(Simple shape dataset records)
◆ ◆ ◆ ◆ ◆ ◆ ◆

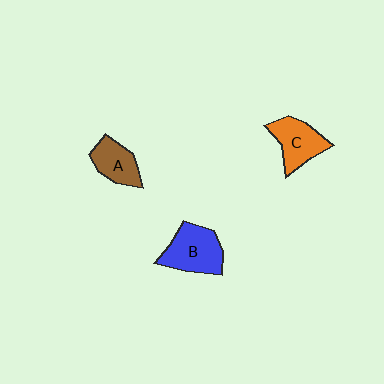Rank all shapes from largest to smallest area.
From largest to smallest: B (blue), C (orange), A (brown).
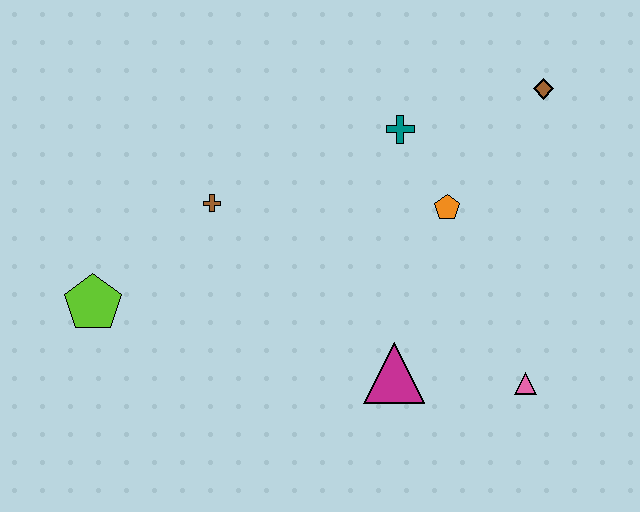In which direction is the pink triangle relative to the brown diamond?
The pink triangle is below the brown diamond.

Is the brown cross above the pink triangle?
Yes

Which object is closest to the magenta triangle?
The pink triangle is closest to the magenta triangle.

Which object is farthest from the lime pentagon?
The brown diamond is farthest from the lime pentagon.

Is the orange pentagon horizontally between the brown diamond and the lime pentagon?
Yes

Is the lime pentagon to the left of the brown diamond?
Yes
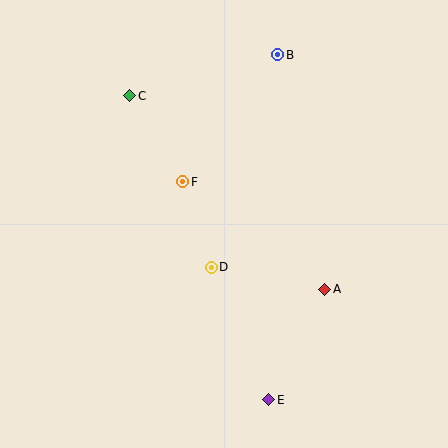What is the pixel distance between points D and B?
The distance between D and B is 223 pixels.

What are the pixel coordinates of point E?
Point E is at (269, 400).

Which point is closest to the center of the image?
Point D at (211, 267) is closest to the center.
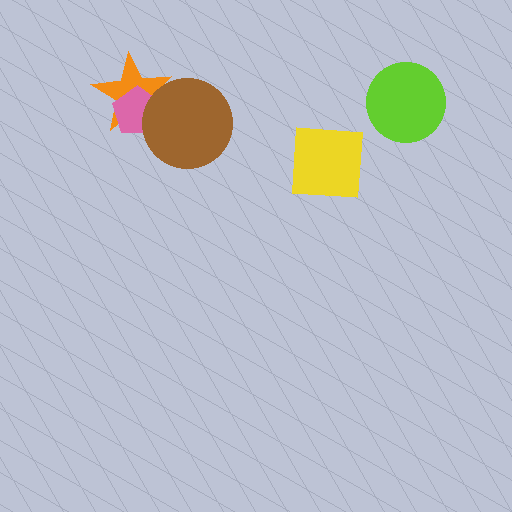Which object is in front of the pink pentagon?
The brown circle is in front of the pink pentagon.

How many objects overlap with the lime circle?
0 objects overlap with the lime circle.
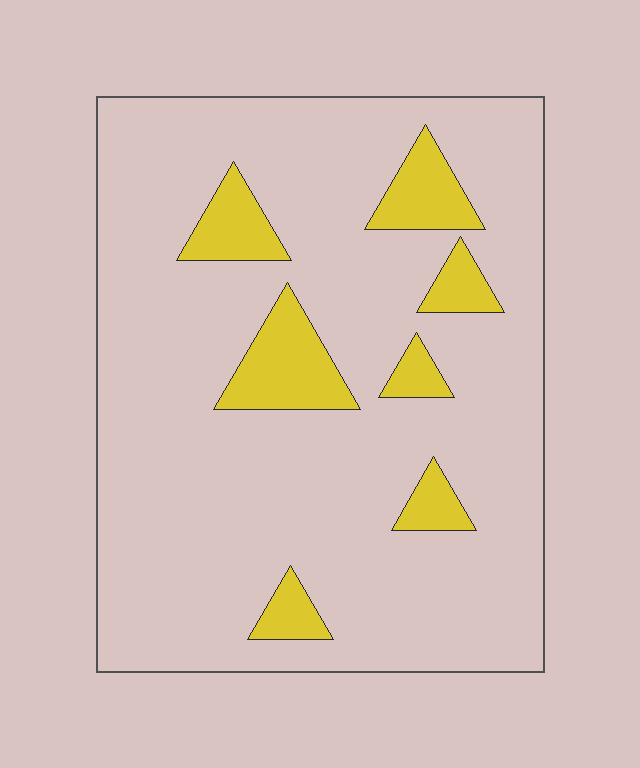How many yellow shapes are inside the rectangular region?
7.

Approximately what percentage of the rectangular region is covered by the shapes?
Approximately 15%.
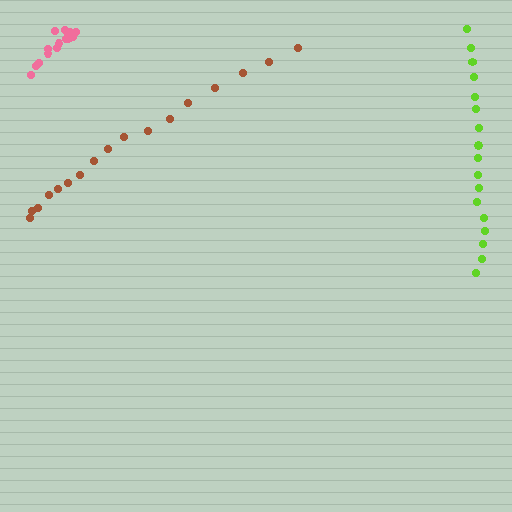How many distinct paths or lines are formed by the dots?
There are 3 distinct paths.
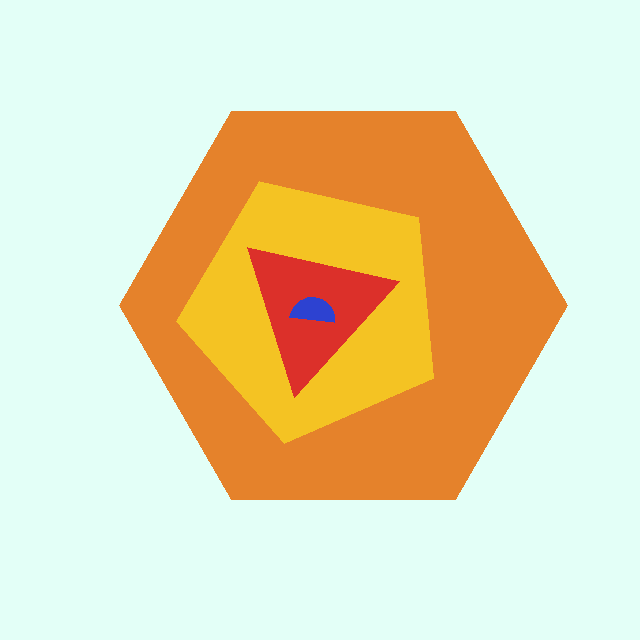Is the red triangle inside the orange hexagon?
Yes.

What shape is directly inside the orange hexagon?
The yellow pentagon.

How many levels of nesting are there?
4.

◆ ◆ ◆ ◆ ◆ ◆ ◆

Task directions
The lines to reproduce run from the one that contains "What shape is" through the last line above; copy them exactly.

Reply
What shape is directly inside the orange hexagon?
The yellow pentagon.

How many levels of nesting are there?
4.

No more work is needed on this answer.